Written task >> Every record here should be printed again exactly.

[Shape perception records]
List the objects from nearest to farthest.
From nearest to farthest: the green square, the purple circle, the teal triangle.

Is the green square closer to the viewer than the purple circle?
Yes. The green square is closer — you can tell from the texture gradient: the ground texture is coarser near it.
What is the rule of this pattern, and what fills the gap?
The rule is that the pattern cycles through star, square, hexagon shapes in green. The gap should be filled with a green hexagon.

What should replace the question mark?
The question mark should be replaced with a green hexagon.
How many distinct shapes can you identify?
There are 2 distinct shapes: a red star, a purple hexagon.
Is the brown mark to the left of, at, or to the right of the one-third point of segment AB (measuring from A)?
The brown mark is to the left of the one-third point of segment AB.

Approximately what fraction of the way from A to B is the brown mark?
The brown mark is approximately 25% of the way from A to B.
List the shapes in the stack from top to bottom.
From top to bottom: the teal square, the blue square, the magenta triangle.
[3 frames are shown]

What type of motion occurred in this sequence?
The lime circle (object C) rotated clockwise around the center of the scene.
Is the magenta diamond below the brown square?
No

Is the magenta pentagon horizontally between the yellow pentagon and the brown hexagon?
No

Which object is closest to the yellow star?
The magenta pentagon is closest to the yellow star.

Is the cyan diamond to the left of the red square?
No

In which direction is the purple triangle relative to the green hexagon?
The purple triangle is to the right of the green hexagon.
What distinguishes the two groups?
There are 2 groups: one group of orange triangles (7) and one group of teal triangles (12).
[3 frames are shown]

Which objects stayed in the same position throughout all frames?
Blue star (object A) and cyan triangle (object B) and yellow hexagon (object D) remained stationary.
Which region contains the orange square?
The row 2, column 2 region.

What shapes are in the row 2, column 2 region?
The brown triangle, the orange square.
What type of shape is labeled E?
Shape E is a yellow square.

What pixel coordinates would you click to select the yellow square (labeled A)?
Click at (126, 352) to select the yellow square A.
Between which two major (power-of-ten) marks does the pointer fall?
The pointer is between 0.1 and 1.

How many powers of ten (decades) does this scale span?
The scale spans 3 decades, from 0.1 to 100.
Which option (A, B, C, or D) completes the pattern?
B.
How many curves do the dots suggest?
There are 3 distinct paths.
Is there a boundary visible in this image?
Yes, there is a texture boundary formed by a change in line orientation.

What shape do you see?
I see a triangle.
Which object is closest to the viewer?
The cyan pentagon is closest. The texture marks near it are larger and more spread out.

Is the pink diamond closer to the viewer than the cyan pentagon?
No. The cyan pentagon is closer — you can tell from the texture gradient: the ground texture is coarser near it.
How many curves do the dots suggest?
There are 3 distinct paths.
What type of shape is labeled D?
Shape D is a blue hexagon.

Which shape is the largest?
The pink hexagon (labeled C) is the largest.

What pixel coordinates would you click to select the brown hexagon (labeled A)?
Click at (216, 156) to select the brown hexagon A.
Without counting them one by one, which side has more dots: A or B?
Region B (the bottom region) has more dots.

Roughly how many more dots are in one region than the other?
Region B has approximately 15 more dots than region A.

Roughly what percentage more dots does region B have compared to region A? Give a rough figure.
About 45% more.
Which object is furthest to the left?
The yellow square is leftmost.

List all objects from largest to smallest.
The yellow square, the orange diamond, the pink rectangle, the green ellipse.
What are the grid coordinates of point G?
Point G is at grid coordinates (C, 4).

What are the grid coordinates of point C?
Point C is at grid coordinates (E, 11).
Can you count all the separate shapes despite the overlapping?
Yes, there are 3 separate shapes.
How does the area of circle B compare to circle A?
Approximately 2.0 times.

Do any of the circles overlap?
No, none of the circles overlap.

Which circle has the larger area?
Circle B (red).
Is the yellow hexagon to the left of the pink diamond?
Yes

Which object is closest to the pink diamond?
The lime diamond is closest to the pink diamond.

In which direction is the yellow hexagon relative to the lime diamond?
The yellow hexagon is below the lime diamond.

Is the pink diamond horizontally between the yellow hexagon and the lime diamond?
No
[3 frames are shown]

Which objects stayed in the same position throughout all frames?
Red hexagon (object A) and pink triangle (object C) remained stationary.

Answer for this exercise >>
List the objects from nearest to farthest.
From nearest to farthest: the green square, the purple circle, the teal triangle.

Is the green square closer to the viewer than the purple circle?
Yes. The green square is closer — you can tell from the texture gradient: the ground texture is coarser near it.
What is the rule of this pattern, and what fills the gap?
The rule is that the pattern cycles through star, square, hexagon shapes in green. The gap should be filled with a green hexagon.

What should replace the question mark?
The question mark should be replaced with a green hexagon.
How many distinct shapes can you identify?
There are 2 distinct shapes: a red star, a purple hexagon.
Is the brown mark to the left of, at, or to the right of the one-third point of segment AB (measuring from A)?
The brown mark is to the left of the one-third point of segment AB.

Approximately what fraction of the way from A to B is the brown mark?
The brown mark is approximately 25% of the way from A to B.
List the shapes in the stack from top to bottom.
From top to bottom: the teal square, the blue square, the magenta triangle.
[3 frames are shown]

What type of motion occurred in this sequence?
The lime circle (object C) rotated clockwise around the center of the scene.
Is the magenta diamond below the brown square?
No

Is the magenta pentagon horizontally between the yellow pentagon and the brown hexagon?
No

Which object is closest to the yellow star?
The magenta pentagon is closest to the yellow star.

Is the cyan diamond to the left of the red square?
No

In which direction is the purple triangle relative to the green hexagon?
The purple triangle is to the right of the green hexagon.
What distinguishes the two groups?
There are 2 groups: one group of orange triangles (7) and one group of teal triangles (12).
[3 frames are shown]

Which objects stayed in the same position throughout all frames?
Blue star (object A) and cyan triangle (object B) and yellow hexagon (object D) remained stationary.
Which region contains the orange square?
The row 2, column 2 region.

What shapes are in the row 2, column 2 region?
The brown triangle, the orange square.
What type of shape is labeled E?
Shape E is a yellow square.

What pixel coordinates would you click to select the yellow square (labeled A)?
Click at (126, 352) to select the yellow square A.
Between which two major (power-of-ten) marks does the pointer fall?
The pointer is between 0.1 and 1.

How many powers of ten (decades) does this scale span?
The scale spans 3 decades, from 0.1 to 100.
Which option (A, B, C, or D) completes the pattern?
B.
How many curves do the dots suggest?
There are 3 distinct paths.
Is there a boundary visible in this image?
Yes, there is a texture boundary formed by a change in line orientation.

What shape do you see?
I see a triangle.
Which object is closest to the viewer?
The cyan pentagon is closest. The texture marks near it are larger and more spread out.

Is the pink diamond closer to the viewer than the cyan pentagon?
No. The cyan pentagon is closer — you can tell from the texture gradient: the ground texture is coarser near it.
How many curves do the dots suggest?
There are 3 distinct paths.
What type of shape is labeled D?
Shape D is a blue hexagon.

Which shape is the largest?
The pink hexagon (labeled C) is the largest.

What pixel coordinates would you click to select the brown hexagon (labeled A)?
Click at (216, 156) to select the brown hexagon A.
Without counting them one by one, which side has more dots: A or B?
Region B (the bottom region) has more dots.

Roughly how many more dots are in one region than the other?
Region B has approximately 15 more dots than region A.

Roughly what percentage more dots does region B have compared to region A? Give a rough figure.
About 45% more.
Which object is furthest to the left?
The yellow square is leftmost.

List all objects from largest to smallest.
The yellow square, the orange diamond, the pink rectangle, the green ellipse.
What are the grid coordinates of point G?
Point G is at grid coordinates (C, 4).

What are the grid coordinates of point C?
Point C is at grid coordinates (E, 11).
Can you count all the separate shapes despite the overlapping?
Yes, there are 3 separate shapes.
How does the area of circle B compare to circle A?
Approximately 2.0 times.

Do any of the circles overlap?
No, none of the circles overlap.

Which circle has the larger area?
Circle B (red).
Is the yellow hexagon to the left of the pink diamond?
Yes

Which object is closest to the pink diamond?
The lime diamond is closest to the pink diamond.

In which direction is the yellow hexagon relative to the lime diamond?
The yellow hexagon is below the lime diamond.

Is the pink diamond horizontally between the yellow hexagon and the lime diamond?
No
[3 frames are shown]

Which objects stayed in the same position throughout all frames?
Red hexagon (object A) and pink triangle (object C) remained stationary.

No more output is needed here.